» **Task statement**
Return the listing word for word, as given.

» **Collection entries**
=-=-=

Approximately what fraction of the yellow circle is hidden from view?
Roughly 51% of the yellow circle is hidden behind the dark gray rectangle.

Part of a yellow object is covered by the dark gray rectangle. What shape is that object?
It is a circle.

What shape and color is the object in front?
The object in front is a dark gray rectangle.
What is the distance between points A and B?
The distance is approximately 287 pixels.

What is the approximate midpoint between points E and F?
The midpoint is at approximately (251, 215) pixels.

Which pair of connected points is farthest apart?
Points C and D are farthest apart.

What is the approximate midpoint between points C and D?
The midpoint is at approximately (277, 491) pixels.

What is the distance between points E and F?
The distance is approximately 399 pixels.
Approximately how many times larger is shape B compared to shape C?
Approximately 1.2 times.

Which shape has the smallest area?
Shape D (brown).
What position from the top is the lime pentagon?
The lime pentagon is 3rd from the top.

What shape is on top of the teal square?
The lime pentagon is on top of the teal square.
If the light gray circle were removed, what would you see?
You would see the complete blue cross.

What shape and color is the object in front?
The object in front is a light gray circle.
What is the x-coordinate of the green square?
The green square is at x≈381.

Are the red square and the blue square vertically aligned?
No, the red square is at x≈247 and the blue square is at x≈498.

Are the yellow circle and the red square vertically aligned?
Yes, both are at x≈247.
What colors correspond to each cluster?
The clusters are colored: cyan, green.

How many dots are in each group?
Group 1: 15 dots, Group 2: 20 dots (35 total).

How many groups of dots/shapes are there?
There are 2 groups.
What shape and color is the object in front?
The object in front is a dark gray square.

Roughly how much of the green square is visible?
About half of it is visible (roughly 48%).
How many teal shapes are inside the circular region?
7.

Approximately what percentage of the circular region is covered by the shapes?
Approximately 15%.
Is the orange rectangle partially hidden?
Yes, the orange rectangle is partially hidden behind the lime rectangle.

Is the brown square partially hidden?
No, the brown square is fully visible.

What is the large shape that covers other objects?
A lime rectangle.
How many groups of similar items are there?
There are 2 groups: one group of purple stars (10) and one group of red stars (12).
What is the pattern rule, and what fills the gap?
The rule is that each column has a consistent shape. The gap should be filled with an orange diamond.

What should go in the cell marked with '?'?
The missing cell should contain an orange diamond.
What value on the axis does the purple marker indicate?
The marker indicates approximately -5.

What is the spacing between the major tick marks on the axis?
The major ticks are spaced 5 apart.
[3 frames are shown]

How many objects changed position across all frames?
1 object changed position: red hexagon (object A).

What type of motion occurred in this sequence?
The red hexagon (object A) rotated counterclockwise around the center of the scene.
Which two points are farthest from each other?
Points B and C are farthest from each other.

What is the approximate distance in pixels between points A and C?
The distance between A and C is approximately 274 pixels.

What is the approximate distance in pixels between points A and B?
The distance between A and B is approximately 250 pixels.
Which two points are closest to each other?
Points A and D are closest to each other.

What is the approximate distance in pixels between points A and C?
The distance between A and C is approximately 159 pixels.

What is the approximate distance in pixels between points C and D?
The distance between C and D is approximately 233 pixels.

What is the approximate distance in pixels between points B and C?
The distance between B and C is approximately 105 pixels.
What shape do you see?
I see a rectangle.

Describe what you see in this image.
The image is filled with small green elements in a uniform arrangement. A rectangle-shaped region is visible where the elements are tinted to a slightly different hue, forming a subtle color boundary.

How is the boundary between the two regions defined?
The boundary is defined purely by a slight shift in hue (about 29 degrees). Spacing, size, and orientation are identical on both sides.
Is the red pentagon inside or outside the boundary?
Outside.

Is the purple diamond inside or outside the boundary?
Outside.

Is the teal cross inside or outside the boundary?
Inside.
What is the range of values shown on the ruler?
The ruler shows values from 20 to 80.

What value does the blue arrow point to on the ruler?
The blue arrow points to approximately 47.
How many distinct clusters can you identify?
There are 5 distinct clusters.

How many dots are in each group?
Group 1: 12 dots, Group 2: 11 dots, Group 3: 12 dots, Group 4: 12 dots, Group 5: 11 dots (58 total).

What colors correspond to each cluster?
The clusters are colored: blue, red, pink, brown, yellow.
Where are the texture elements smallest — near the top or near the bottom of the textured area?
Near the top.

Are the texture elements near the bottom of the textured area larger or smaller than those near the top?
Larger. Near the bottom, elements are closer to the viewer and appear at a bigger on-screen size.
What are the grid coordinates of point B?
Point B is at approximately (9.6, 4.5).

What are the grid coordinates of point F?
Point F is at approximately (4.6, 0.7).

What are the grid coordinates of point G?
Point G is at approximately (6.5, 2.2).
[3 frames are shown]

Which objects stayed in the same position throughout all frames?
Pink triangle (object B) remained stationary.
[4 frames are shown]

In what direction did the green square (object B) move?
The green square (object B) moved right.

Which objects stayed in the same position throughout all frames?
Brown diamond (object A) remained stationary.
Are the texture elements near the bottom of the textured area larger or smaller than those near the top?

=-=-=

» **Response to the exercise**
Approximately what fraction of the yellow circle is hidden from view?
Roughly 51% of the yellow circle is hidden behind the dark gray rectangle.

Part of a yellow object is covered by the dark gray rectangle. What shape is that object?
It is a circle.

What shape and color is the object in front?
The object in front is a dark gray rectangle.
What is the distance between points A and B?
The distance is approximately 287 pixels.

What is the approximate midpoint between points E and F?
The midpoint is at approximately (251, 215) pixels.

Which pair of connected points is farthest apart?
Points C and D are farthest apart.

What is the approximate midpoint between points C and D?
The midpoint is at approximately (277, 491) pixels.

What is the distance between points E and F?
The distance is approximately 399 pixels.
Approximately how many times larger is shape B compared to shape C?
Approximately 1.2 times.

Which shape has the smallest area?
Shape D (brown).
What position from the top is the lime pentagon?
The lime pentagon is 3rd from the top.

What shape is on top of the teal square?
The lime pentagon is on top of the teal square.
If the light gray circle were removed, what would you see?
You would see the complete blue cross.

What shape and color is the object in front?
The object in front is a light gray circle.
What is the x-coordinate of the green square?
The green square is at x≈381.

Are the red square and the blue square vertically aligned?
No, the red square is at x≈247 and the blue square is at x≈498.

Are the yellow circle and the red square vertically aligned?
Yes, both are at x≈247.
What colors correspond to each cluster?
The clusters are colored: cyan, green.

How many dots are in each group?
Group 1: 15 dots, Group 2: 20 dots (35 total).

How many groups of dots/shapes are there?
There are 2 groups.
What shape and color is the object in front?
The object in front is a dark gray square.

Roughly how much of the green square is visible?
About half of it is visible (roughly 48%).
How many teal shapes are inside the circular region?
7.

Approximately what percentage of the circular region is covered by the shapes?
Approximately 15%.
Is the orange rectangle partially hidden?
Yes, the orange rectangle is partially hidden behind the lime rectangle.

Is the brown square partially hidden?
No, the brown square is fully visible.

What is the large shape that covers other objects?
A lime rectangle.
How many groups of similar items are there?
There are 2 groups: one group of purple stars (10) and one group of red stars (12).
What is the pattern rule, and what fills the gap?
The rule is that each column has a consistent shape. The gap should be filled with an orange diamond.

What should go in the cell marked with '?'?
The missing cell should contain an orange diamond.
What value on the axis does the purple marker indicate?
The marker indicates approximately -5.

What is the spacing between the major tick marks on the axis?
The major ticks are spaced 5 apart.
[3 frames are shown]

How many objects changed position across all frames?
1 object changed position: red hexagon (object A).

What type of motion occurred in this sequence?
The red hexagon (object A) rotated counterclockwise around the center of the scene.
Which two points are farthest from each other?
Points B and C are farthest from each other.

What is the approximate distance in pixels between points A and C?
The distance between A and C is approximately 274 pixels.

What is the approximate distance in pixels between points A and B?
The distance between A and B is approximately 250 pixels.
Which two points are closest to each other?
Points A and D are closest to each other.

What is the approximate distance in pixels between points A and C?
The distance between A and C is approximately 159 pixels.

What is the approximate distance in pixels between points C and D?
The distance between C and D is approximately 233 pixels.

What is the approximate distance in pixels between points B and C?
The distance between B and C is approximately 105 pixels.
What shape do you see?
I see a rectangle.

Describe what you see in this image.
The image is filled with small green elements in a uniform arrangement. A rectangle-shaped region is visible where the elements are tinted to a slightly different hue, forming a subtle color boundary.

How is the boundary between the two regions defined?
The boundary is defined purely by a slight shift in hue (about 29 degrees). Spacing, size, and orientation are identical on both sides.
Is the red pentagon inside or outside the boundary?
Outside.

Is the purple diamond inside or outside the boundary?
Outside.

Is the teal cross inside or outside the boundary?
Inside.
What is the range of values shown on the ruler?
The ruler shows values from 20 to 80.

What value does the blue arrow point to on the ruler?
The blue arrow points to approximately 47.
How many distinct clusters can you identify?
There are 5 distinct clusters.

How many dots are in each group?
Group 1: 12 dots, Group 2: 11 dots, Group 3: 12 dots, Group 4: 12 dots, Group 5: 11 dots (58 total).

What colors correspond to each cluster?
The clusters are colored: blue, red, pink, brown, yellow.
Where are the texture elements smallest — near the top or near the bottom of the textured area?
Near the top.

Are the texture elements near the bottom of the textured area larger or smaller than those near the top?
Larger. Near the bottom, elements are closer to the viewer and appear at a bigger on-screen size.
What are the grid coordinates of point B?
Point B is at approximately (9.6, 4.5).

What are the grid coordinates of point F?
Point F is at approximately (4.6, 0.7).

What are the grid coordinates of point G?
Point G is at approximately (6.5, 2.2).
[3 frames are shown]

Which objects stayed in the same position throughout all frames?
Pink triangle (object B) remained stationary.
[4 frames are shown]

In what direction did the green square (object B) move?
The green square (object B) moved right.

Which objects stayed in the same position throughout all frames?
Brown diamond (object A) remained stationary.
Are the texture elements near the bottom of the textured area larger or smaller than those near the top?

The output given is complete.